* _What is being asked_
Locate "How many distinct clusters can you identify?" in the data below, then output the line it is on and all following lines through the last, word for word. Skip any pictures.

___

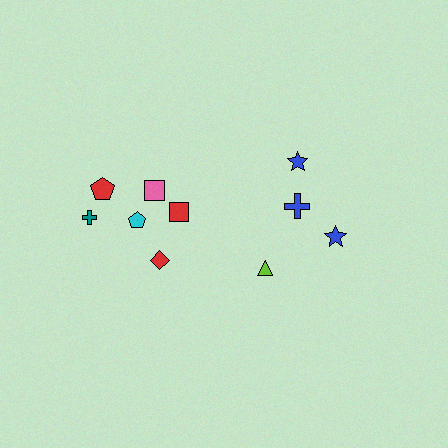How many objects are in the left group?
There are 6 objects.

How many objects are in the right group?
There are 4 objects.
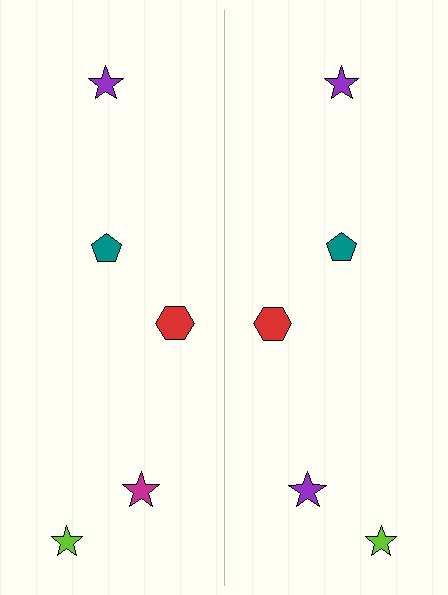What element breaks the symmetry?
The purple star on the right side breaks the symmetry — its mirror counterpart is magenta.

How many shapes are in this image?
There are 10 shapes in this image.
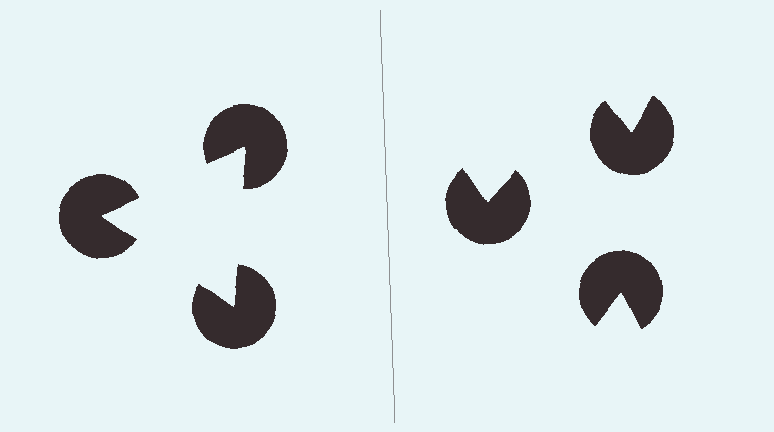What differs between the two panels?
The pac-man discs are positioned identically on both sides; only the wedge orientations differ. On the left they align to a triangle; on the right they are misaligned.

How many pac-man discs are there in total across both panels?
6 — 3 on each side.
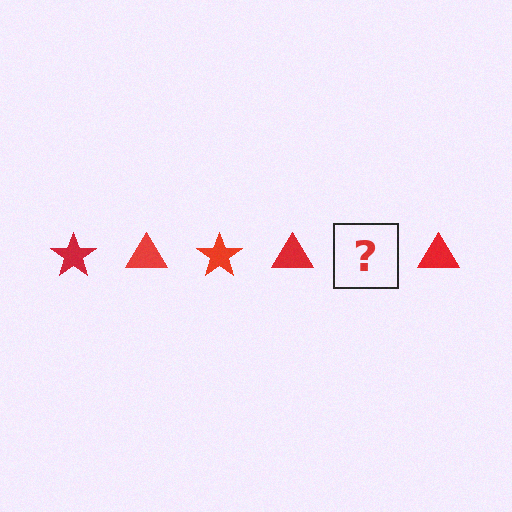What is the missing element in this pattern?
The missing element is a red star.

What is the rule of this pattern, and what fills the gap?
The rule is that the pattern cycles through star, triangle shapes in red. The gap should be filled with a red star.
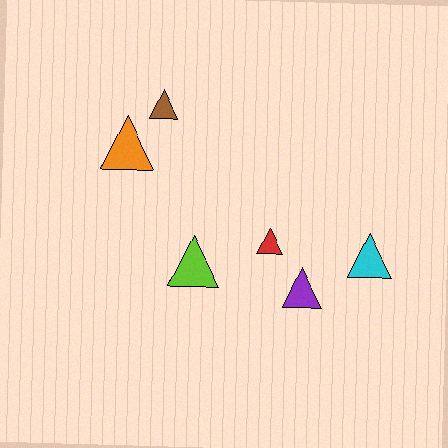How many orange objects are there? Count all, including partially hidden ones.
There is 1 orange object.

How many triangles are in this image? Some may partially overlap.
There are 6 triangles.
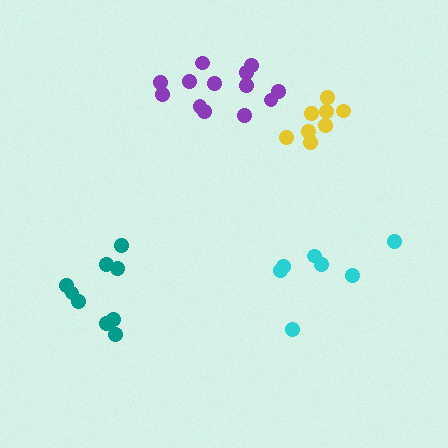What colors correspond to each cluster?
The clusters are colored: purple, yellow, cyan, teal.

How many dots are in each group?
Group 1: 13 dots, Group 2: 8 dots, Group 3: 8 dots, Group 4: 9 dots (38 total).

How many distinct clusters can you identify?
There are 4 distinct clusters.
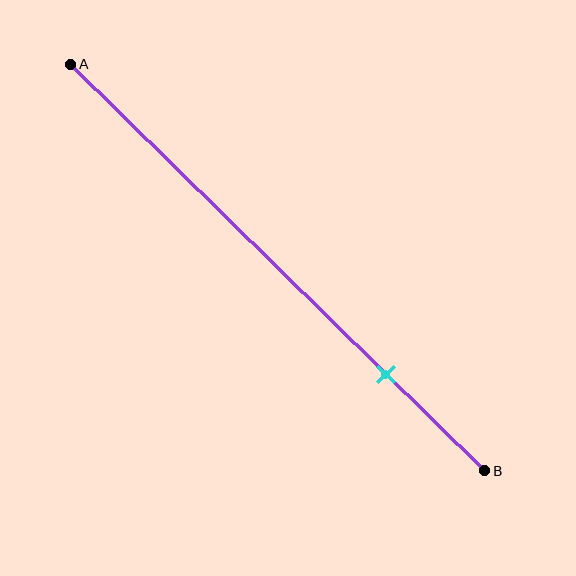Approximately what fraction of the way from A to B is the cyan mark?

___

* _Task output_
How many distinct clusters can you identify?
There are 4 distinct clusters.
Approximately what fraction of the way from A to B is the cyan mark?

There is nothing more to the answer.